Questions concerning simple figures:
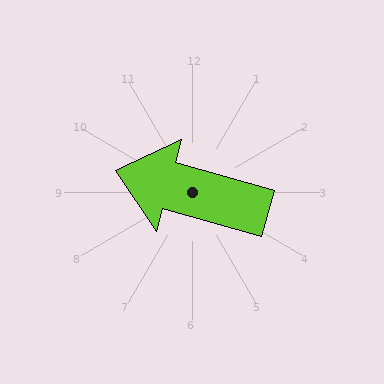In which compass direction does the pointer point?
West.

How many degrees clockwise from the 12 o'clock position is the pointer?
Approximately 286 degrees.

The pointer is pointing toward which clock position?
Roughly 10 o'clock.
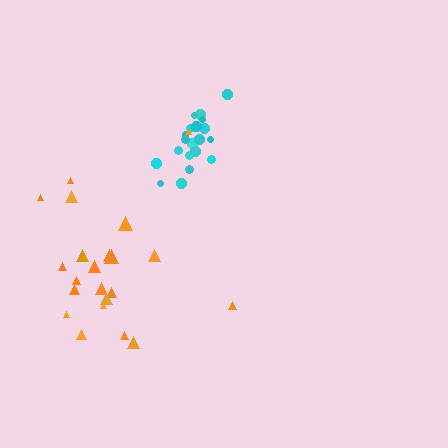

The problem: Each line of the material must be retyped exactly, except that images are omitted.

Written reply:
In which compass direction does the pointer point?
West.

How many degrees clockwise from the 12 o'clock position is the pointer?
Approximately 286 degrees.

The pointer is pointing toward which clock position?
Roughly 10 o'clock.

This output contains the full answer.